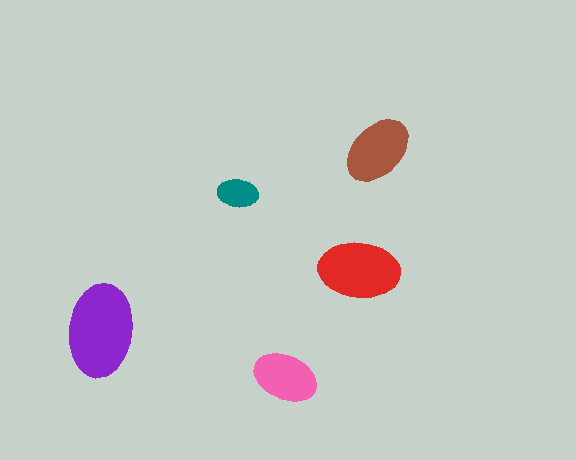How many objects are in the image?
There are 5 objects in the image.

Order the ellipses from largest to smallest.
the purple one, the red one, the brown one, the pink one, the teal one.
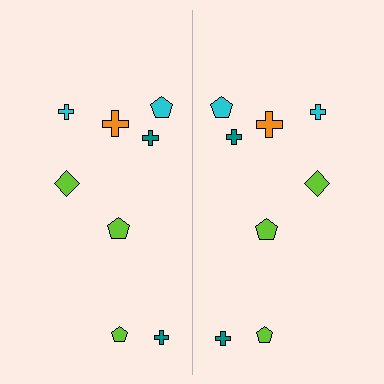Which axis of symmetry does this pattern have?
The pattern has a vertical axis of symmetry running through the center of the image.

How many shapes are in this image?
There are 16 shapes in this image.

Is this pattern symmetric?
Yes, this pattern has bilateral (reflection) symmetry.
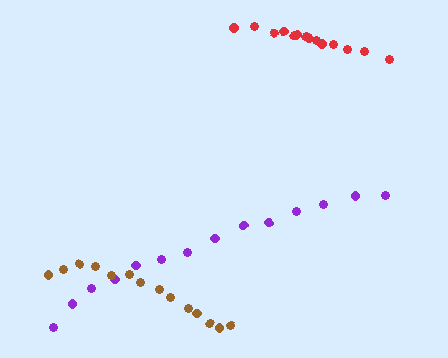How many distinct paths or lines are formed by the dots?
There are 3 distinct paths.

→ **Short task**: Extract word for word every line from the line that contains "Order the ellipses from largest to smallest." to the final line of the data, both included, and nothing else; skip the pictures.

→ **Expected output**:
Order the ellipses from largest to smallest.
the purple one, the red one, the brown one, the pink one, the teal one.
Which axis of symmetry does this pattern have?
The pattern has a vertical axis of symmetry running through the center of the image.

How many shapes are in this image?
There are 16 shapes in this image.

Is this pattern symmetric?
Yes, this pattern has bilateral (reflection) symmetry.
How many distinct paths or lines are formed by the dots?
There are 3 distinct paths.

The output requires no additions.